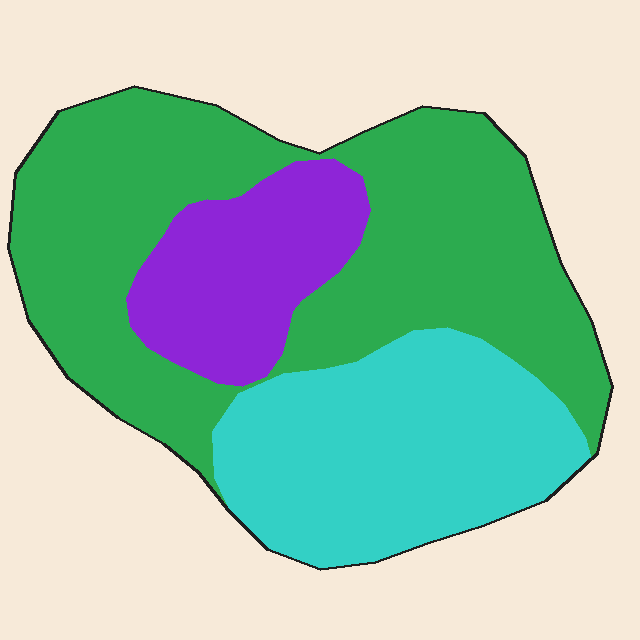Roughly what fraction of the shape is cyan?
Cyan covers roughly 30% of the shape.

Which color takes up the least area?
Purple, at roughly 15%.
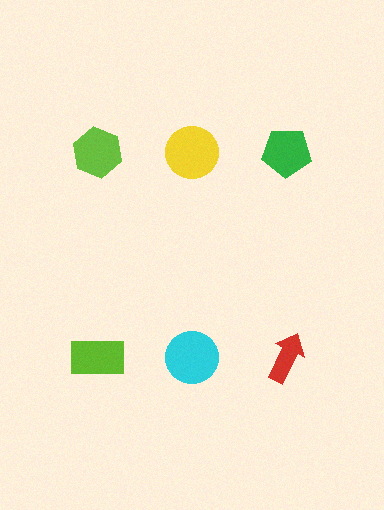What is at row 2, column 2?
A cyan circle.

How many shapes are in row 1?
3 shapes.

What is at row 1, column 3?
A green pentagon.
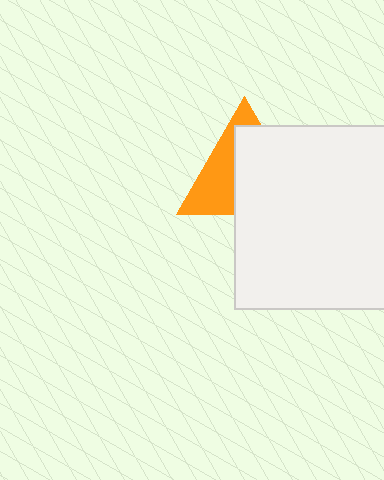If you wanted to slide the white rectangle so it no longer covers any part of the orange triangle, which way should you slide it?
Slide it toward the lower-right — that is the most direct way to separate the two shapes.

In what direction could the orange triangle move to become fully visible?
The orange triangle could move toward the upper-left. That would shift it out from behind the white rectangle entirely.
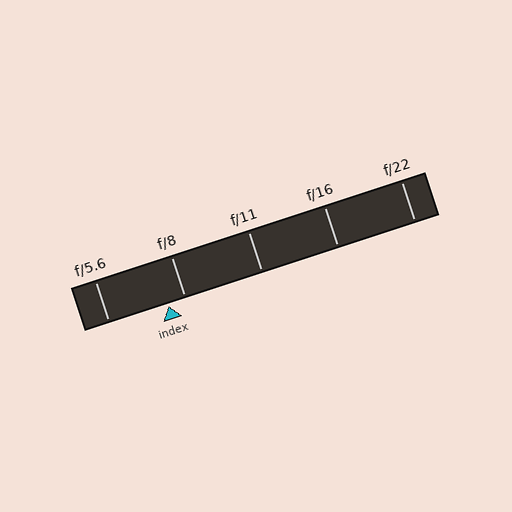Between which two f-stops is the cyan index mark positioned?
The index mark is between f/5.6 and f/8.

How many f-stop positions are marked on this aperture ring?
There are 5 f-stop positions marked.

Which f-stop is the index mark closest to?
The index mark is closest to f/8.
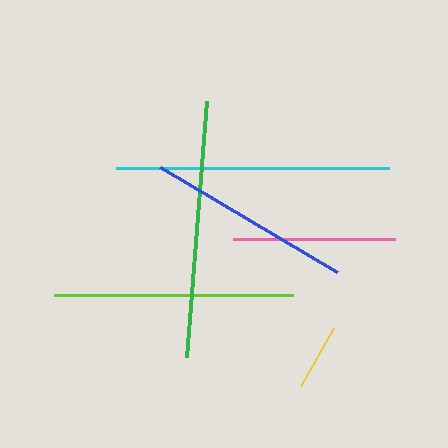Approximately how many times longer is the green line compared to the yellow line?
The green line is approximately 3.8 times the length of the yellow line.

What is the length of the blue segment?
The blue segment is approximately 206 pixels long.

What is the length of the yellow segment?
The yellow segment is approximately 67 pixels long.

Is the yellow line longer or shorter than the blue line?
The blue line is longer than the yellow line.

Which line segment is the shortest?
The yellow line is the shortest at approximately 67 pixels.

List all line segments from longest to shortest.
From longest to shortest: cyan and green (about equal), lime, blue, pink, yellow.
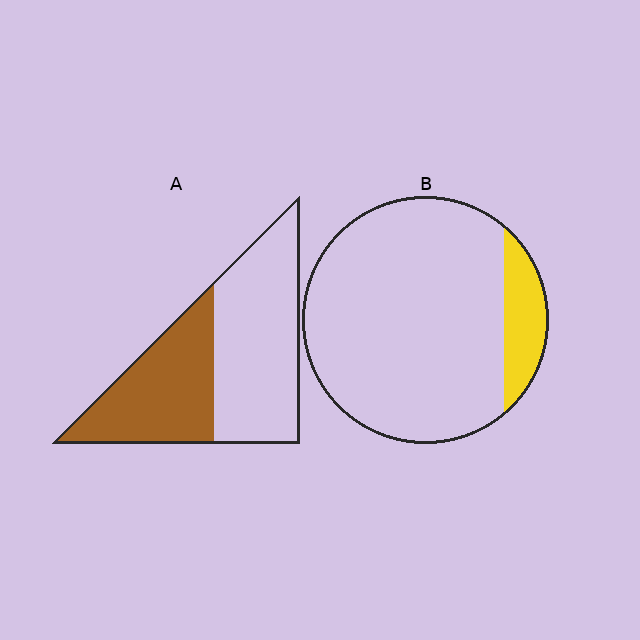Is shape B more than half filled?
No.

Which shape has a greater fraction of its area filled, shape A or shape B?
Shape A.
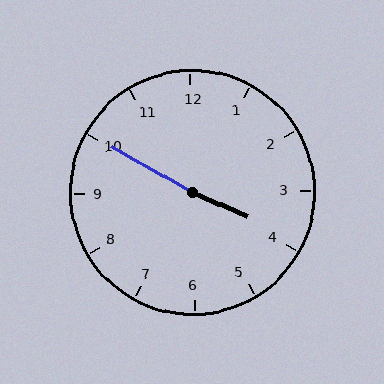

* * * * * * * * *

_EXERCISE TASK_:
Reproduce verbatim every line starting at the line that holds "List all line" and ending with the final line of the data; omit the pictures.

_EXPECTED ANSWER_:
List all line segments from longest to shortest.
From longest to shortest: cyan and green (about equal), lime, blue, pink, yellow.
Is shape B more than half filled?
No.

Which shape has a greater fraction of its area filled, shape A or shape B?
Shape A.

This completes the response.